What to work on: Transcribe the entries that follow exactly as they appear, minus pictures.

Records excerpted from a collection

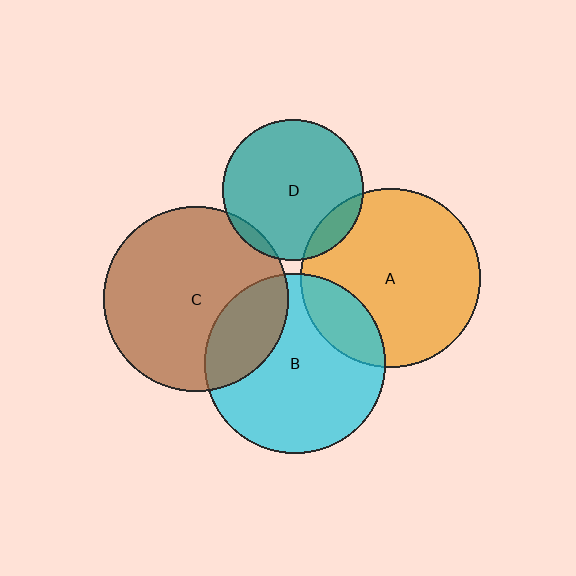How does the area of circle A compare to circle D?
Approximately 1.6 times.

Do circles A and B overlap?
Yes.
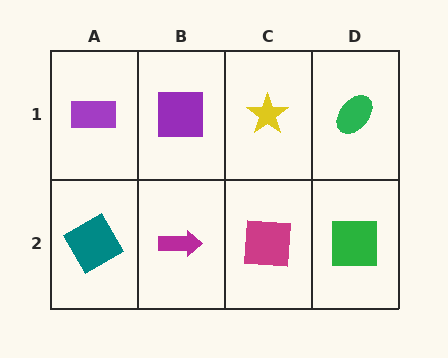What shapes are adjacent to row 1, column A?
A teal square (row 2, column A), a purple square (row 1, column B).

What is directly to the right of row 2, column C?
A green square.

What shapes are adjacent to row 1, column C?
A magenta square (row 2, column C), a purple square (row 1, column B), a green ellipse (row 1, column D).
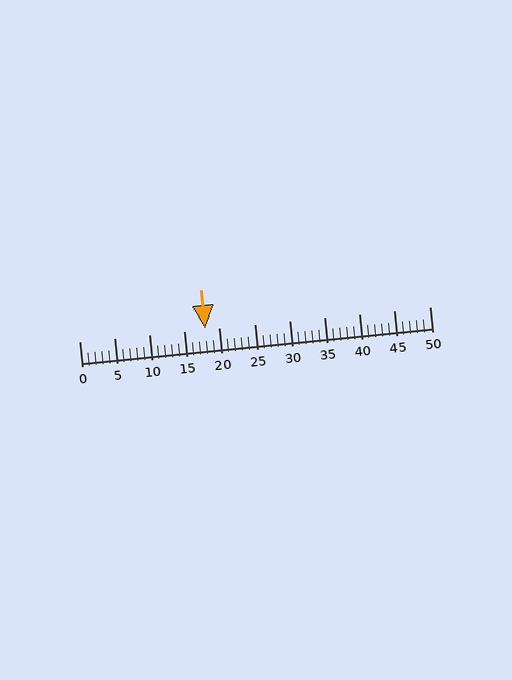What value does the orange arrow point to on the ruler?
The orange arrow points to approximately 18.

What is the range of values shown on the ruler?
The ruler shows values from 0 to 50.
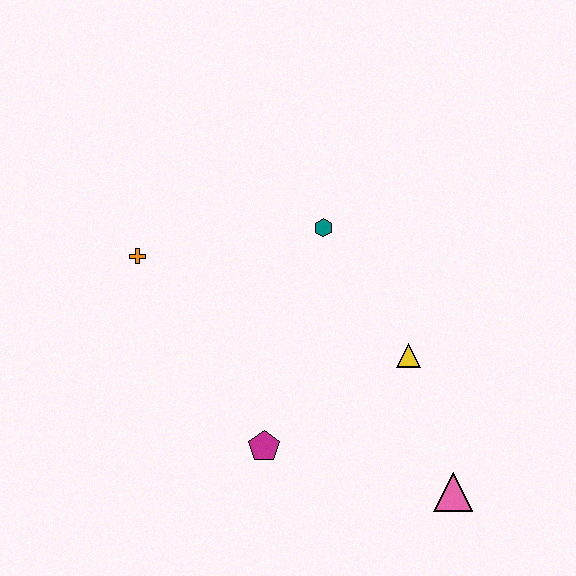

Response to the task:
How does the area of circle A compare to circle D?
Approximately 1.6 times.

Do circles A and B overlap?
Yes.
What shapes are adjacent to row 1, column A?
A teal square (row 2, column A), a purple square (row 1, column B).

What is directly to the right of row 2, column C?
A green square.

What shapes are adjacent to row 1, column C?
A magenta square (row 2, column C), a purple square (row 1, column B), a green ellipse (row 1, column D).
What value does the orange arrow point to on the ruler?
The orange arrow points to approximately 18.

What is the range of values shown on the ruler?
The ruler shows values from 0 to 50.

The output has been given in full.